> **What to do**
Reproduce every line of the listing as written, apart from the pictures.

> **Supplied information**
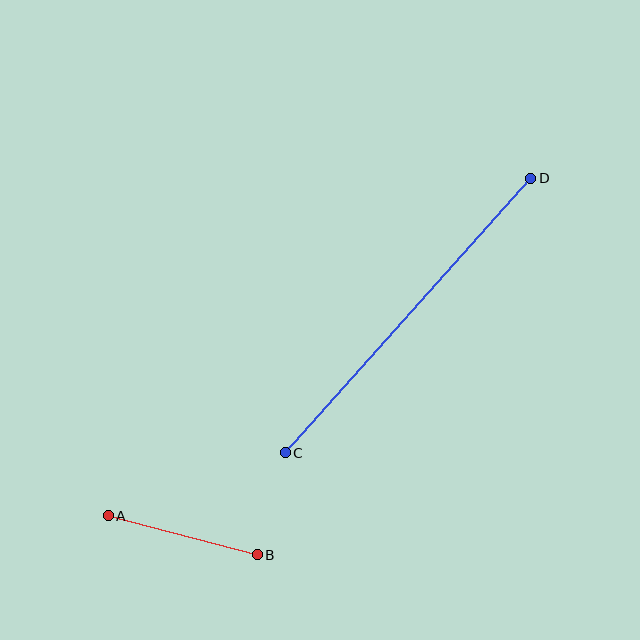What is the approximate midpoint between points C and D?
The midpoint is at approximately (408, 316) pixels.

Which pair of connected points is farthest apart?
Points C and D are farthest apart.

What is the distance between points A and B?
The distance is approximately 154 pixels.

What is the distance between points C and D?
The distance is approximately 368 pixels.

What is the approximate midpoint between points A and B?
The midpoint is at approximately (183, 535) pixels.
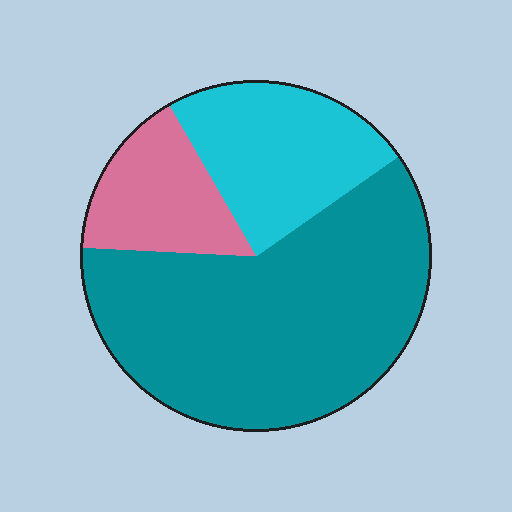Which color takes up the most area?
Teal, at roughly 60%.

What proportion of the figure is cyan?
Cyan covers around 25% of the figure.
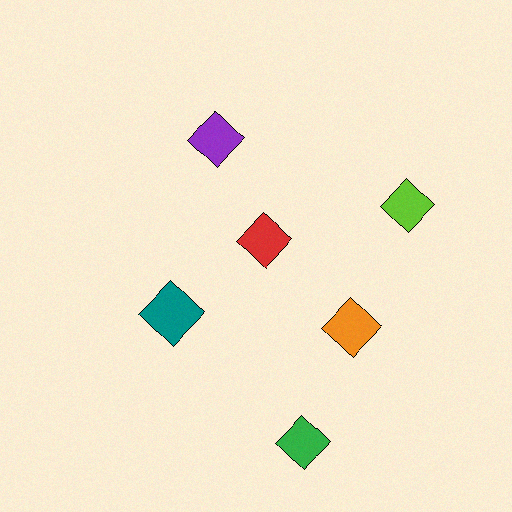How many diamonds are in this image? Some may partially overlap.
There are 6 diamonds.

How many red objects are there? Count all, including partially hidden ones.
There is 1 red object.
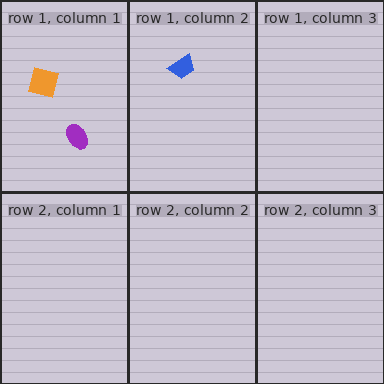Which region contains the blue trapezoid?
The row 1, column 2 region.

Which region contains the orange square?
The row 1, column 1 region.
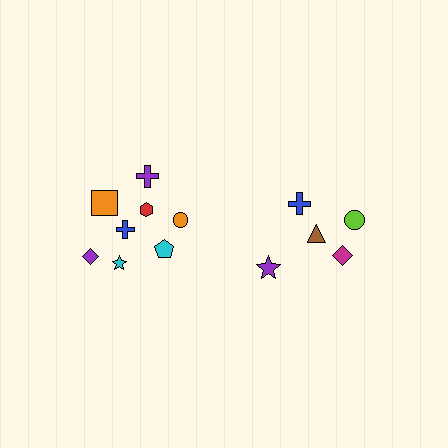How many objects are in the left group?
There are 8 objects.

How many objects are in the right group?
There are 5 objects.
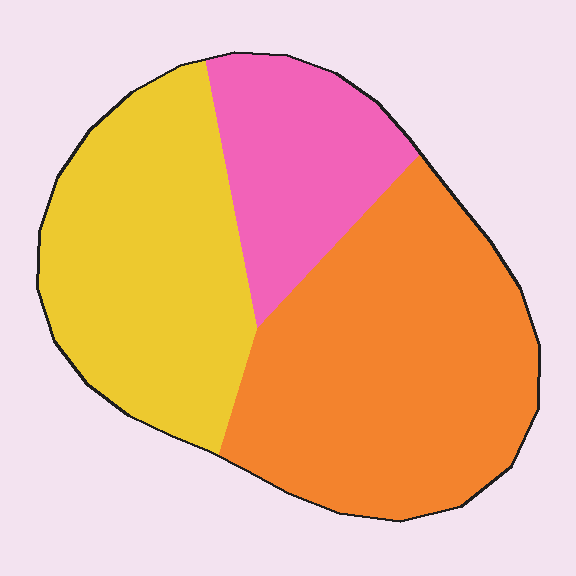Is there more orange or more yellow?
Orange.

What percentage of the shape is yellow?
Yellow takes up about one third (1/3) of the shape.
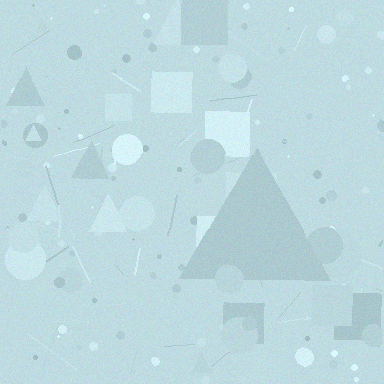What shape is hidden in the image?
A triangle is hidden in the image.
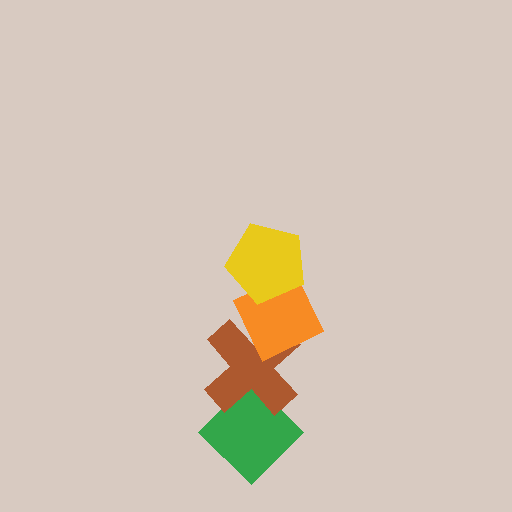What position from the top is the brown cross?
The brown cross is 3rd from the top.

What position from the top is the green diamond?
The green diamond is 4th from the top.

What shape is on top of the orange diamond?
The yellow pentagon is on top of the orange diamond.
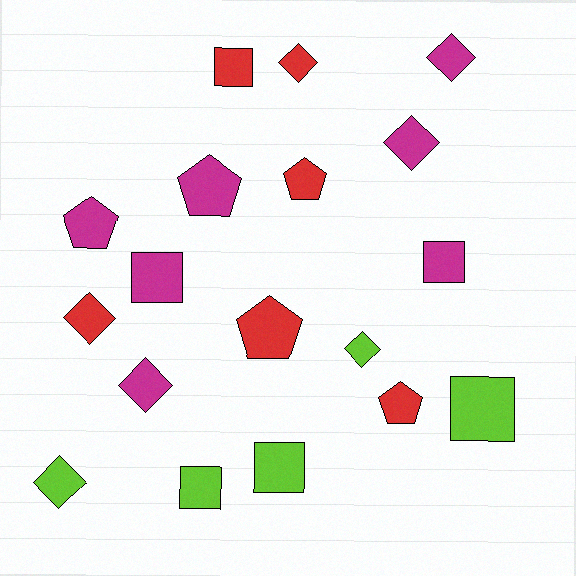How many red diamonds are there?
There are 2 red diamonds.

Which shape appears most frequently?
Diamond, with 7 objects.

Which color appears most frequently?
Magenta, with 7 objects.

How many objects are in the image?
There are 18 objects.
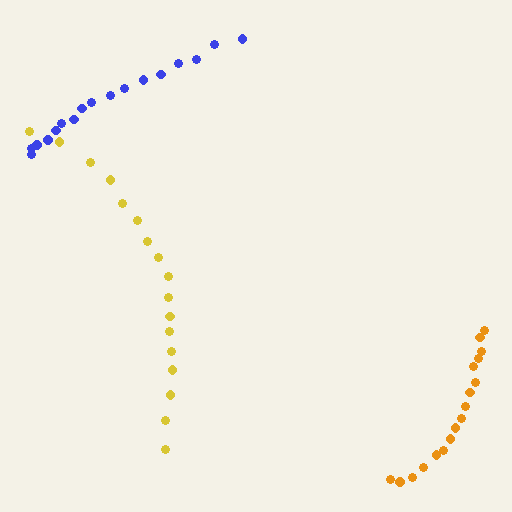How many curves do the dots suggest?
There are 3 distinct paths.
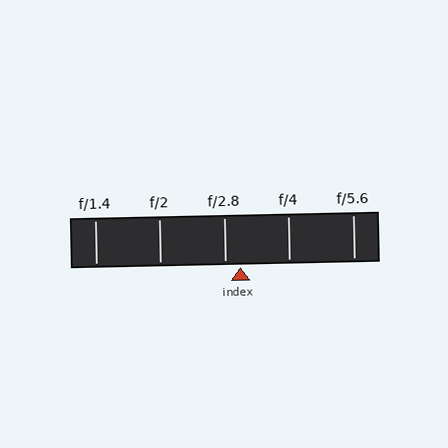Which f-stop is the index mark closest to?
The index mark is closest to f/2.8.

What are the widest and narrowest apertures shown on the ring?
The widest aperture shown is f/1.4 and the narrowest is f/5.6.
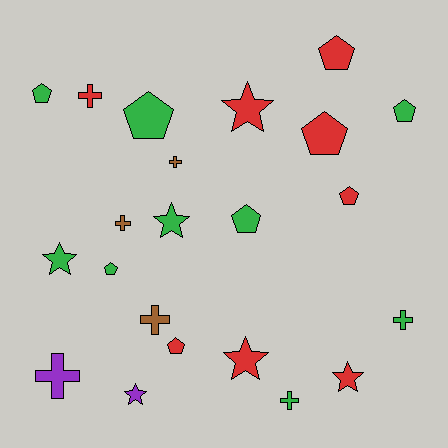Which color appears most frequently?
Green, with 9 objects.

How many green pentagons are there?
There are 5 green pentagons.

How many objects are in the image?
There are 22 objects.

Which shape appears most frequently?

> **Completed task**
What is the approximate midpoint between points C and D?
The midpoint is at approximately (408, 316) pixels.

Which pair of connected points is farthest apart?
Points C and D are farthest apart.

What is the distance between points A and B?
The distance is approximately 154 pixels.

What is the distance between points C and D?
The distance is approximately 368 pixels.

What is the approximate midpoint between points A and B?
The midpoint is at approximately (183, 535) pixels.
Which color takes up the most area?
Teal, at roughly 60%.

What proportion of the figure is cyan?
Cyan covers around 25% of the figure.
How many diamonds are in this image? Some may partially overlap.
There are 6 diamonds.

How many red objects are there? Count all, including partially hidden ones.
There is 1 red object.
Which region contains the blue trapezoid?
The row 1, column 2 region.

Which region contains the orange square?
The row 1, column 1 region.
How many objects are in the left group?
There are 8 objects.

How many objects are in the right group?
There are 5 objects.
Is there more orange or more yellow?
Orange.

What percentage of the shape is yellow?
Yellow takes up about one third (1/3) of the shape.
What shape is hidden in the image?
A triangle is hidden in the image.
What position from the top is the brown cross?
The brown cross is 3rd from the top.

What position from the top is the green diamond?
The green diamond is 4th from the top.

What shape is on top of the orange diamond?
The yellow pentagon is on top of the orange diamond.
How many red diamonds are there?
There are 2 red diamonds.

Which shape appears most frequently?
Diamond, with 7 objects.

Which color appears most frequently?
Magenta, with 7 objects.

How many objects are in the image?
There are 18 objects.
How many curves do the dots suggest?
There are 3 distinct paths.
Which f-stop is the index mark closest to?
The index mark is closest to f/2.8.

What are the widest and narrowest apertures shown on the ring?
The widest aperture shown is f/1.4 and the narrowest is f/5.6.
Which color appears most frequently?
Green, with 9 objects.

How many green pentagons are there?
There are 5 green pentagons.

How many objects are in the image?
There are 22 objects.

Which shape appears most frequently?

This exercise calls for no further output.